__Stated exercise__.
Give all the lines below again, exactly, with no pictures.
◆ ◆ ◆ ◆ ◆ ◆ ◆
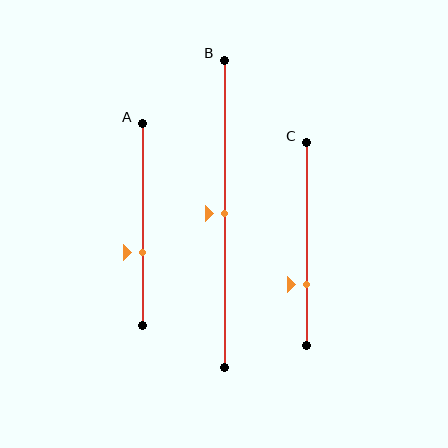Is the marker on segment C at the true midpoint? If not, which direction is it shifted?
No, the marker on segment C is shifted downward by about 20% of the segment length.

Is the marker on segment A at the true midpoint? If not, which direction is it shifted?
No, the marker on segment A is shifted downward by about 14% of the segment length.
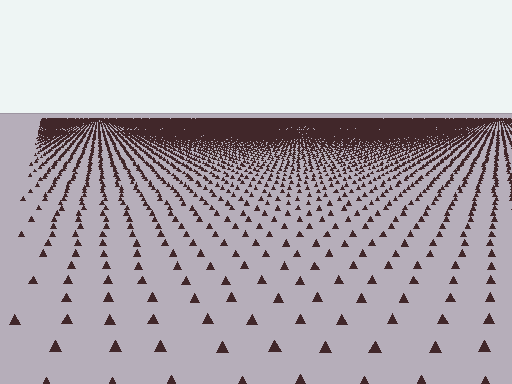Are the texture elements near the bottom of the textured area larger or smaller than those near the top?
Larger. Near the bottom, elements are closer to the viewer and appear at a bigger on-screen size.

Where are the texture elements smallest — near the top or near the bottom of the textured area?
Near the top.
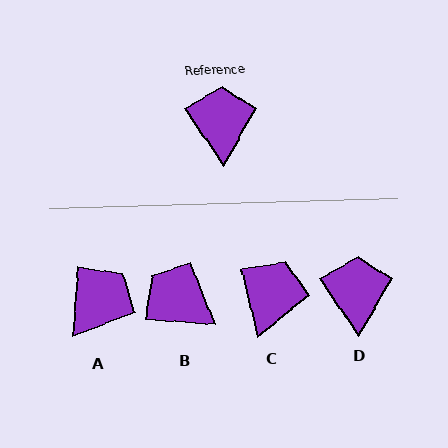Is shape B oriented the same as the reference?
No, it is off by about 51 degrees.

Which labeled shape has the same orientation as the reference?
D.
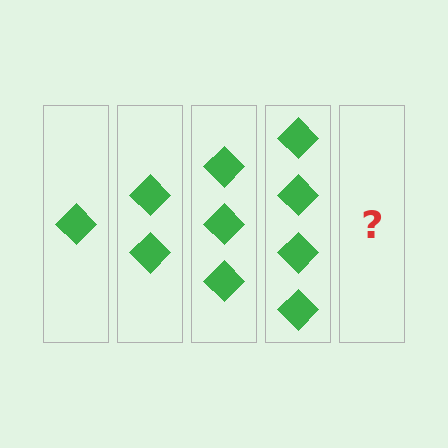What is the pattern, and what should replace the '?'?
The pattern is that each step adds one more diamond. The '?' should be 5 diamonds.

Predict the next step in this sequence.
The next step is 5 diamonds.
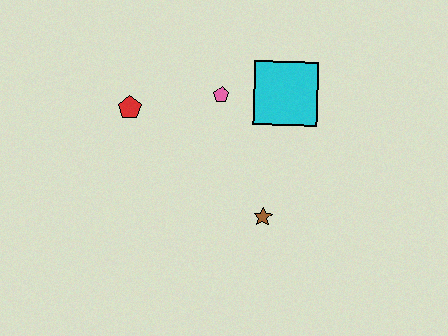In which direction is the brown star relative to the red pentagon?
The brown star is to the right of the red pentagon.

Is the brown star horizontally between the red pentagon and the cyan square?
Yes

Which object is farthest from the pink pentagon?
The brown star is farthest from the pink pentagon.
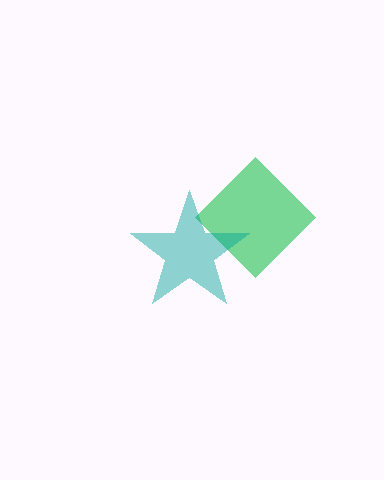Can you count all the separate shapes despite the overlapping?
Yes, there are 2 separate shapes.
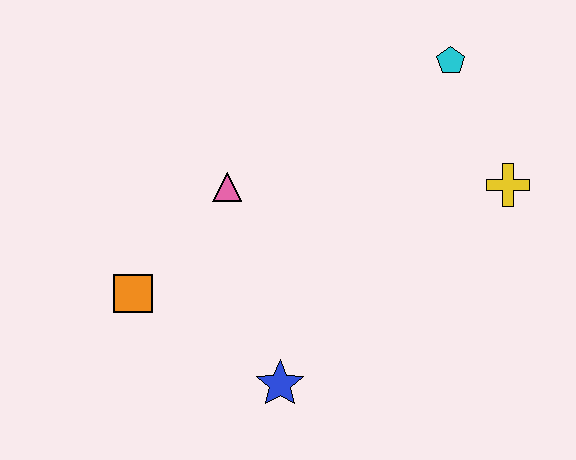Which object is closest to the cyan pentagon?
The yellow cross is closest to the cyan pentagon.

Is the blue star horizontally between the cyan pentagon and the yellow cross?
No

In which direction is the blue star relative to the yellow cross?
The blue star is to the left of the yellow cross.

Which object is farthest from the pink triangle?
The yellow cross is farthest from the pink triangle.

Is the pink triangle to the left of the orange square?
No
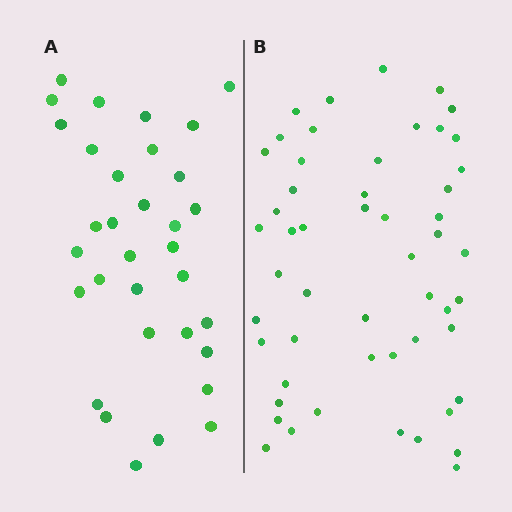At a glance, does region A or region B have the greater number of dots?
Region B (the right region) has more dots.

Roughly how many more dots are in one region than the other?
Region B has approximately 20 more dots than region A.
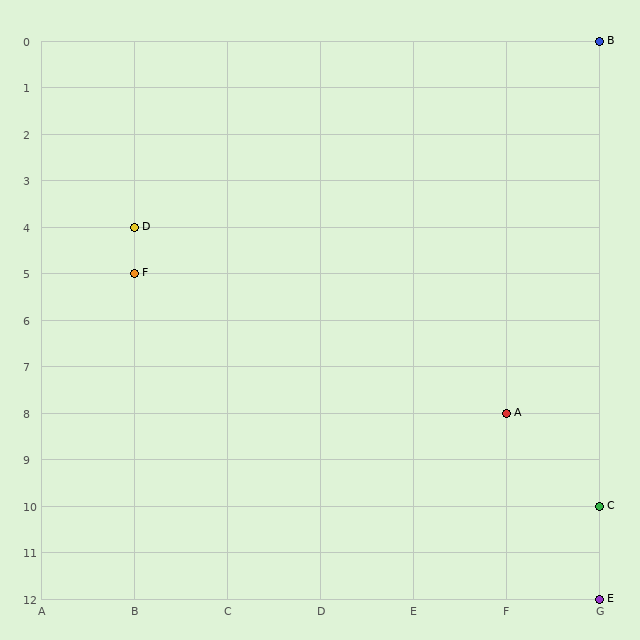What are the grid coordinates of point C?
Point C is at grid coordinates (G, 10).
◆ ◆ ◆ ◆ ◆ ◆ ◆
__Correct output__.
Is the marker on segment C at the true midpoint? If not, which direction is it shifted?
No, the marker on segment C is shifted downward by about 20% of the segment length.

Is the marker on segment A at the true midpoint? If not, which direction is it shifted?
No, the marker on segment A is shifted downward by about 14% of the segment length.
Are the texture elements near the bottom of the textured area larger or smaller than those near the top?
Larger. Near the bottom, elements are closer to the viewer and appear at a bigger on-screen size.

Where are the texture elements smallest — near the top or near the bottom of the textured area?
Near the top.
Is shape B oriented the same as the reference?
No, it is off by about 51 degrees.

Which labeled shape has the same orientation as the reference?
D.
What is the pattern, and what should replace the '?'?
The pattern is that each step adds one more diamond. The '?' should be 5 diamonds.

Predict the next step in this sequence.
The next step is 5 diamonds.
In which direction is the brown star relative to the red pentagon?
The brown star is to the right of the red pentagon.

Is the brown star horizontally between the red pentagon and the cyan square?
Yes

Which object is farthest from the pink pentagon?
The brown star is farthest from the pink pentagon.
Can you count all the separate shapes despite the overlapping?
Yes, there are 2 separate shapes.
Which object is closest to the cyan pentagon?
The yellow cross is closest to the cyan pentagon.

Is the blue star horizontally between the cyan pentagon and the yellow cross?
No

In which direction is the blue star relative to the yellow cross?
The blue star is to the left of the yellow cross.

Which object is farthest from the pink triangle?
The yellow cross is farthest from the pink triangle.

Is the pink triangle to the left of the orange square?
No
At a glance, does region A or region B have the greater number of dots?
Region B (the right region) has more dots.

Roughly how many more dots are in one region than the other?
Region B has approximately 20 more dots than region A.
What are the grid coordinates of point C?
Point C is at grid coordinates (G, 10).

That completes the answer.